- YOUR GOAL: In the material below, repeat only the lines from the one that holds "Is the brown star to" through the final line, exactly as they stand.

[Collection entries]
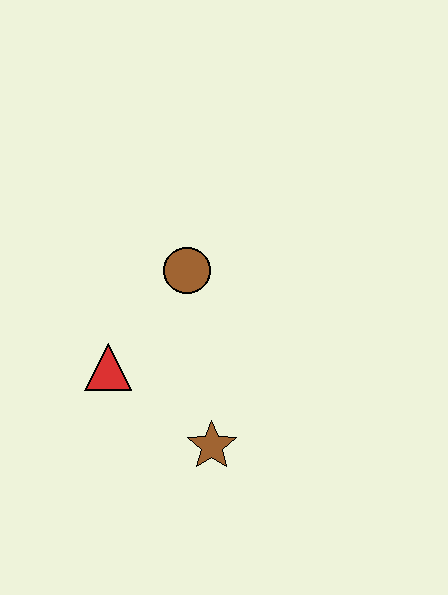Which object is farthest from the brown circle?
The brown star is farthest from the brown circle.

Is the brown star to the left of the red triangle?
No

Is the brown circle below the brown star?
No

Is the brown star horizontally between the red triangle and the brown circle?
No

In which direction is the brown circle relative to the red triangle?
The brown circle is above the red triangle.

- ANSWER TO THE EXERCISE:
Is the brown star to the left of the red triangle?
No

Is the brown circle below the brown star?
No

Is the brown star horizontally between the red triangle and the brown circle?
No

In which direction is the brown circle relative to the red triangle?
The brown circle is above the red triangle.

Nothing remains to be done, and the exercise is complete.